*What this task involves:* What follows is a set of records; restate each one word for word and drop the pictures.

*Stored records:*
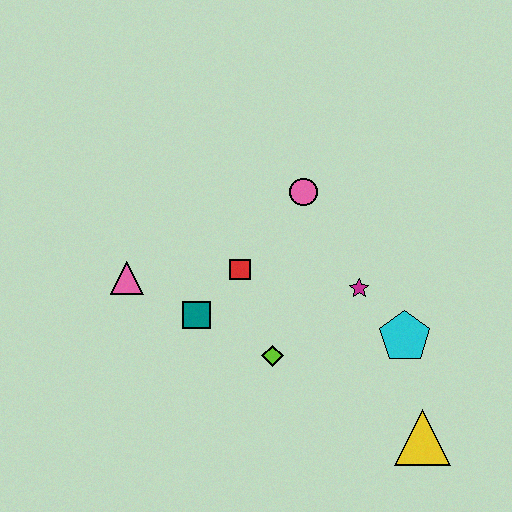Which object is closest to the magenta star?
The cyan pentagon is closest to the magenta star.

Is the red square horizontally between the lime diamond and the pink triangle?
Yes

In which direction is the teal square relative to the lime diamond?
The teal square is to the left of the lime diamond.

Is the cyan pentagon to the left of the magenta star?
No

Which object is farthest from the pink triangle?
The yellow triangle is farthest from the pink triangle.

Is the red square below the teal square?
No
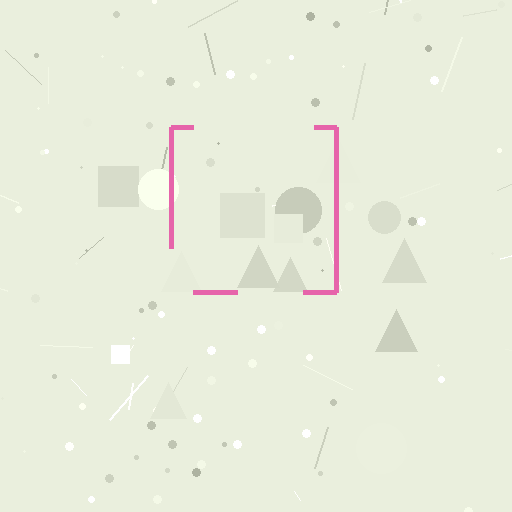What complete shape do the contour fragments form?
The contour fragments form a square.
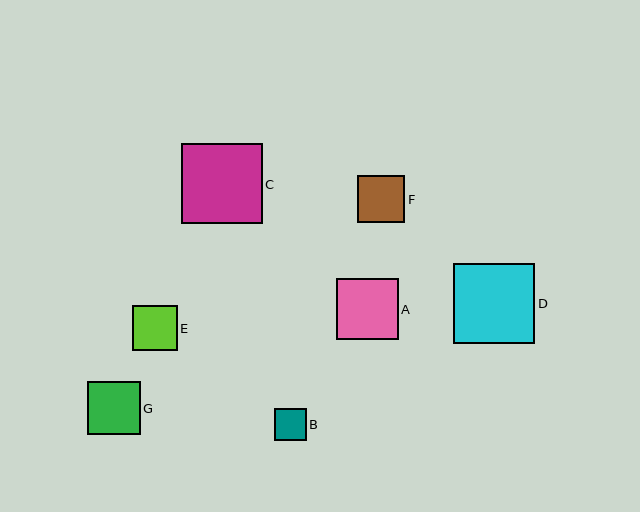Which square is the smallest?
Square B is the smallest with a size of approximately 32 pixels.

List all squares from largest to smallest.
From largest to smallest: D, C, A, G, F, E, B.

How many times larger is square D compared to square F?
Square D is approximately 1.7 times the size of square F.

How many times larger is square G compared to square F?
Square G is approximately 1.1 times the size of square F.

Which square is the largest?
Square D is the largest with a size of approximately 81 pixels.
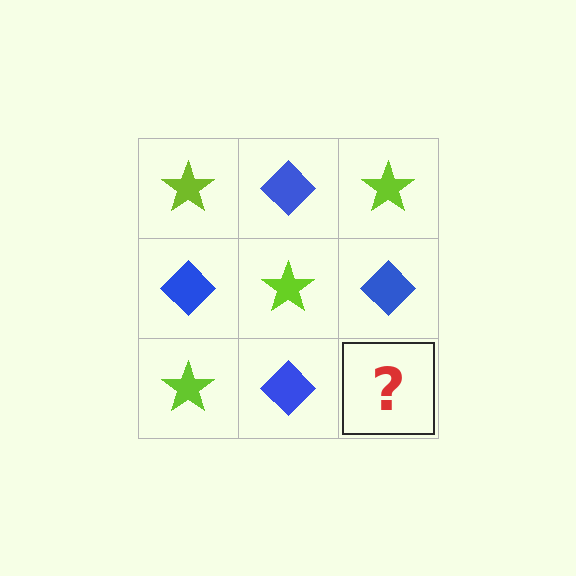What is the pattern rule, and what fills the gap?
The rule is that it alternates lime star and blue diamond in a checkerboard pattern. The gap should be filled with a lime star.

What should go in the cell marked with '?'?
The missing cell should contain a lime star.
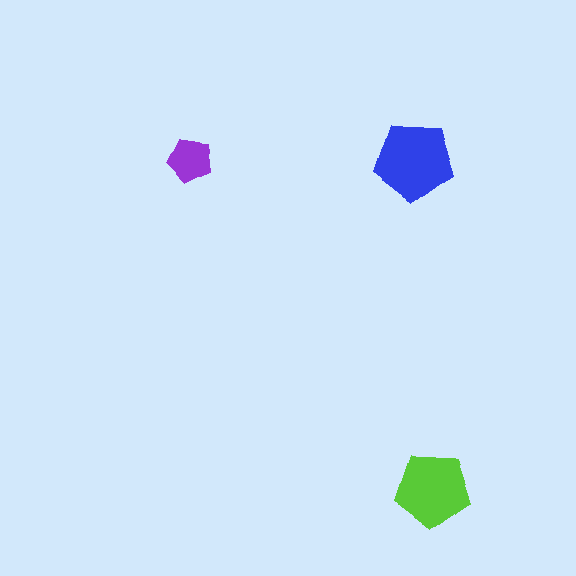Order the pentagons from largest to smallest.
the blue one, the lime one, the purple one.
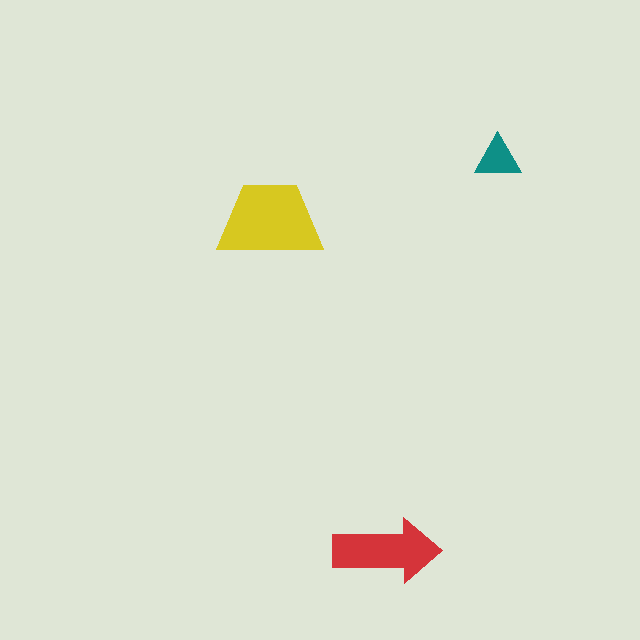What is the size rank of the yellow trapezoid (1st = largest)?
1st.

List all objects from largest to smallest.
The yellow trapezoid, the red arrow, the teal triangle.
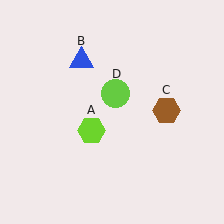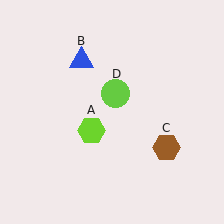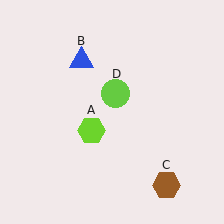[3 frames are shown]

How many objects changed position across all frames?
1 object changed position: brown hexagon (object C).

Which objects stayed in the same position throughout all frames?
Lime hexagon (object A) and blue triangle (object B) and lime circle (object D) remained stationary.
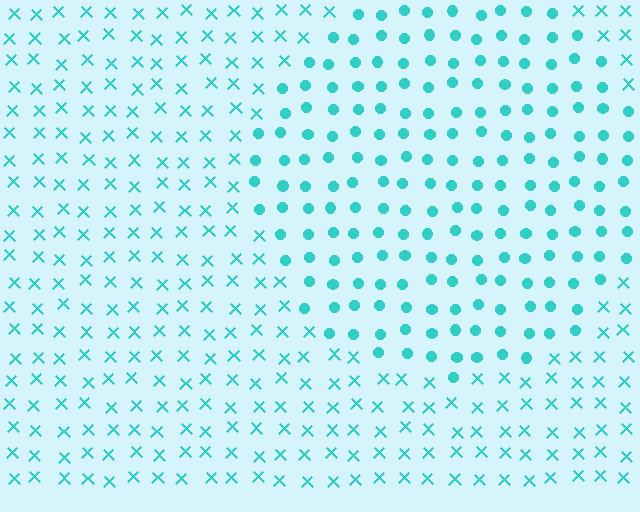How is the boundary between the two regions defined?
The boundary is defined by a change in element shape: circles inside vs. X marks outside. All elements share the same color and spacing.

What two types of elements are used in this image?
The image uses circles inside the circle region and X marks outside it.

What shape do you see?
I see a circle.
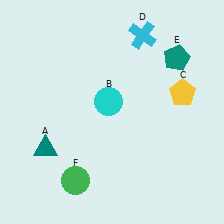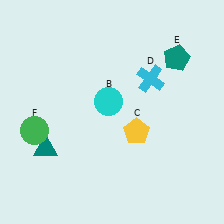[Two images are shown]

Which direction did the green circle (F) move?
The green circle (F) moved up and to the left.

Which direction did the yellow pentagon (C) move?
The yellow pentagon (C) moved down and to the left.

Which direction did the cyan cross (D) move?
The cyan cross (D) moved down.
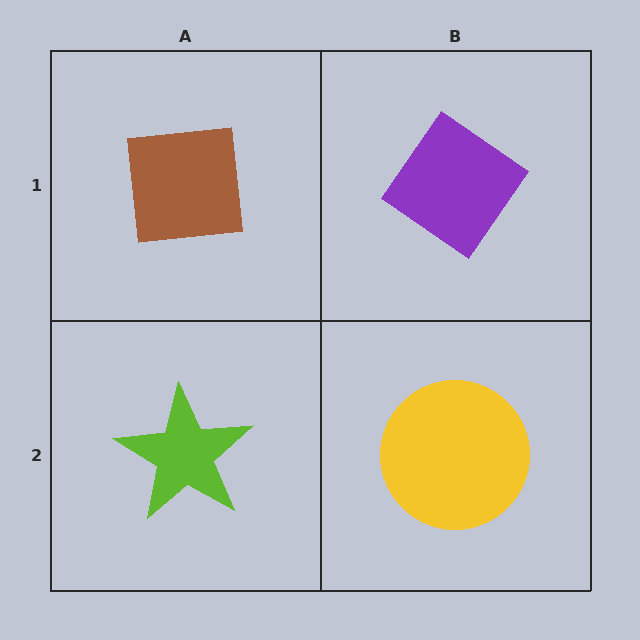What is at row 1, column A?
A brown square.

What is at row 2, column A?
A lime star.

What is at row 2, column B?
A yellow circle.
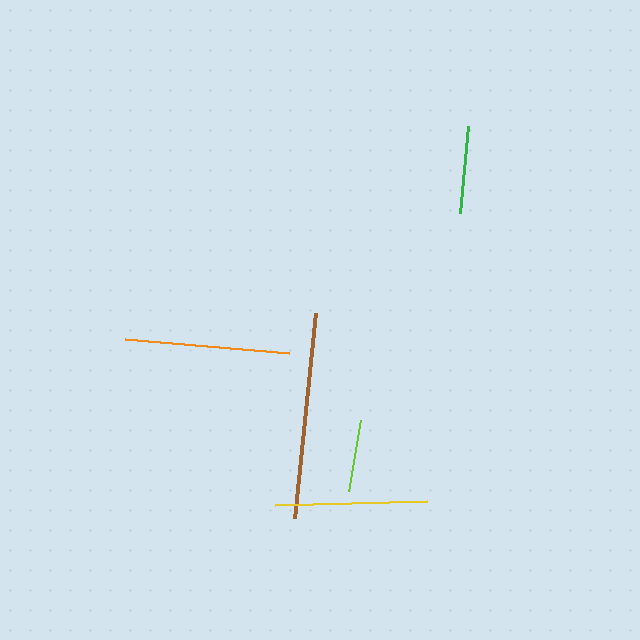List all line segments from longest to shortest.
From longest to shortest: brown, orange and yellow (about equal), green, lime.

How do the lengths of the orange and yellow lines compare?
The orange and yellow lines are approximately the same length.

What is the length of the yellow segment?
The yellow segment is approximately 152 pixels long.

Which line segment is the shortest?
The lime line is the shortest at approximately 72 pixels.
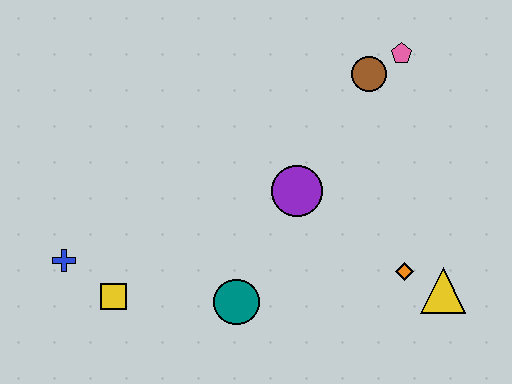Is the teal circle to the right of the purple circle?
No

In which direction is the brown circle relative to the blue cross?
The brown circle is to the right of the blue cross.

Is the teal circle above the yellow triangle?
No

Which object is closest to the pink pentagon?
The brown circle is closest to the pink pentagon.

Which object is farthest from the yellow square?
The pink pentagon is farthest from the yellow square.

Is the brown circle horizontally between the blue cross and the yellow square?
No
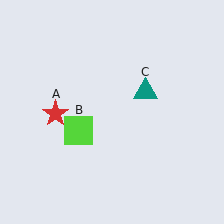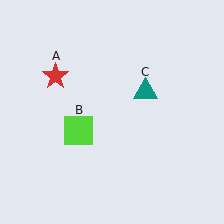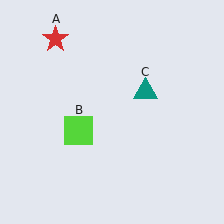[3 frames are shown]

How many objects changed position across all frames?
1 object changed position: red star (object A).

*Exercise output:*
Which object is closest to the magenta star?
The cyan pentagon is closest to the magenta star.

Is the red square horizontally between the lime diamond and the pink triangle?
Yes

In which direction is the teal square relative to the lime diamond?
The teal square is to the left of the lime diamond.

Is the cyan pentagon to the left of the magenta star?
No

Which object is farthest from the pink triangle?
The yellow triangle is farthest from the pink triangle.

Is the red square below the teal square?
No
What complete shape do the contour fragments form?
The contour fragments form a square.
Which square is the smallest?
Square B is the smallest with a size of approximately 32 pixels.

List all squares from largest to smallest.
From largest to smallest: D, C, A, G, F, E, B.

How many times larger is square D compared to square F?
Square D is approximately 1.7 times the size of square F.

How many times larger is square G compared to square F?
Square G is approximately 1.1 times the size of square F.

Which square is the largest?
Square D is the largest with a size of approximately 81 pixels.
What is the pattern rule, and what fills the gap?
The rule is that it alternates lime star and blue diamond in a checkerboard pattern. The gap should be filled with a lime star.

What should go in the cell marked with '?'?
The missing cell should contain a lime star.
Order the pentagons from largest to smallest.
the blue one, the lime one, the purple one.
What is the size rank of the yellow trapezoid (1st = largest)?
1st.

List all objects from largest to smallest.
The yellow trapezoid, the red arrow, the teal triangle.
[3 frames are shown]

How many objects changed position across all frames?
1 object changed position: brown hexagon (object C).

Which objects stayed in the same position throughout all frames?
Lime hexagon (object A) and blue triangle (object B) and lime circle (object D) remained stationary.
How is the boundary between the two regions defined?
The boundary is defined by a change in element shape: circles inside vs. X marks outside. All elements share the same color and spacing.

What two types of elements are used in this image?
The image uses circles inside the circle region and X marks outside it.

What shape do you see?
I see a circle.
[Two images are shown]

Which direction did the green circle (F) move?
The green circle (F) moved up and to the left.

Which direction did the yellow pentagon (C) move?
The yellow pentagon (C) moved down and to the left.

Which direction did the cyan cross (D) move?
The cyan cross (D) moved down.
What is at row 1, column A?
A brown square.

What is at row 2, column A?
A lime star.

What is at row 2, column B?
A yellow circle.
List all line segments from longest to shortest.
From longest to shortest: brown, orange and yellow (about equal), green, lime.

How do the lengths of the orange and yellow lines compare?
The orange and yellow lines are approximately the same length.

What is the length of the yellow segment?
The yellow segment is approximately 152 pixels long.

Which line segment is the shortest?
The lime line is the shortest at approximately 72 pixels.
Is the teal circle to the right of the purple circle?
No

In which direction is the brown circle relative to the blue cross?
The brown circle is to the right of the blue cross.

Is the teal circle above the yellow triangle?
No

Which object is closest to the pink pentagon?
The brown circle is closest to the pink pentagon.

Which object is farthest from the yellow square?
The pink pentagon is farthest from the yellow square.

Is the brown circle horizontally between the blue cross and the yellow square?
No
[3 frames are shown]

How many objects changed position across all frames?
1 object changed position: red star (object A).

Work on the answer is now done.